• [GIVEN INSTRUCTION]
Using the data below, return the stretch from the line that contains "What shapes are adjacent to row 1, column C?" through the line that contains "What shapes are adjacent to row 2, column C?", both included, exactly as it stands and nothing beyond it.
▬▬▬
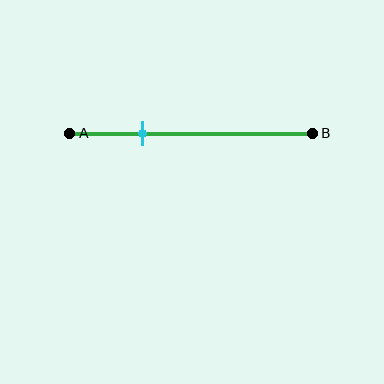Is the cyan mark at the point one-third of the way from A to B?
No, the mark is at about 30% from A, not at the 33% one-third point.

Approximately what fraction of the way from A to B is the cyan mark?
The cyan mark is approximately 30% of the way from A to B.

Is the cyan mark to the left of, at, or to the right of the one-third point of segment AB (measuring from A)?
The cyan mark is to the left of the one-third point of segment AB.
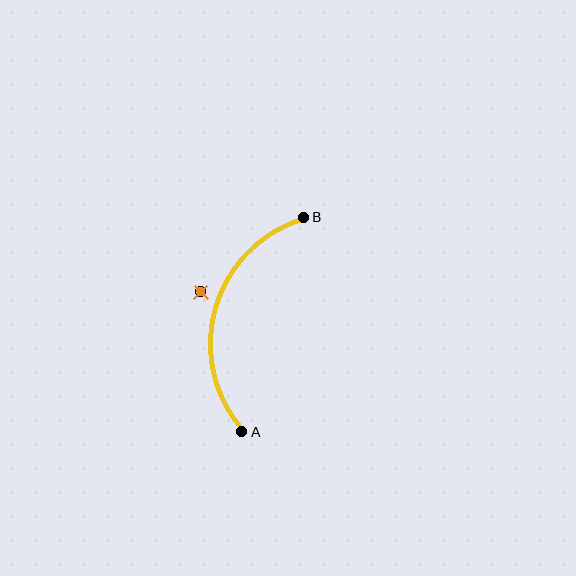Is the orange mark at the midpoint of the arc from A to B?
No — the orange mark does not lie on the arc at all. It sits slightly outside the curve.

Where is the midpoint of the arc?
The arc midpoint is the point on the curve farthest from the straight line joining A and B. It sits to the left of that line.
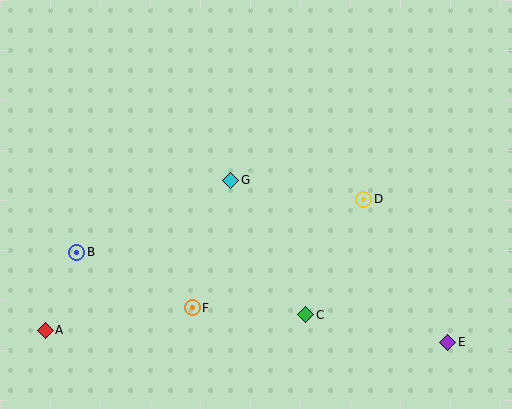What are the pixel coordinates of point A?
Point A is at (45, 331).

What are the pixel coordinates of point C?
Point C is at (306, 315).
▬▬▬
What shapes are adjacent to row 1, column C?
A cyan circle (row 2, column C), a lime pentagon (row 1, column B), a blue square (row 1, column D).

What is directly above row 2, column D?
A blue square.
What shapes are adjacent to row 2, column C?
▬▬▬
• [EXERCISE ANSWER]
What shapes are adjacent to row 1, column C?
A cyan circle (row 2, column C), a lime pentagon (row 1, column B), a blue square (row 1, column D).

What is directly above row 2, column D?
A blue square.
What shapes are adjacent to row 2, column C?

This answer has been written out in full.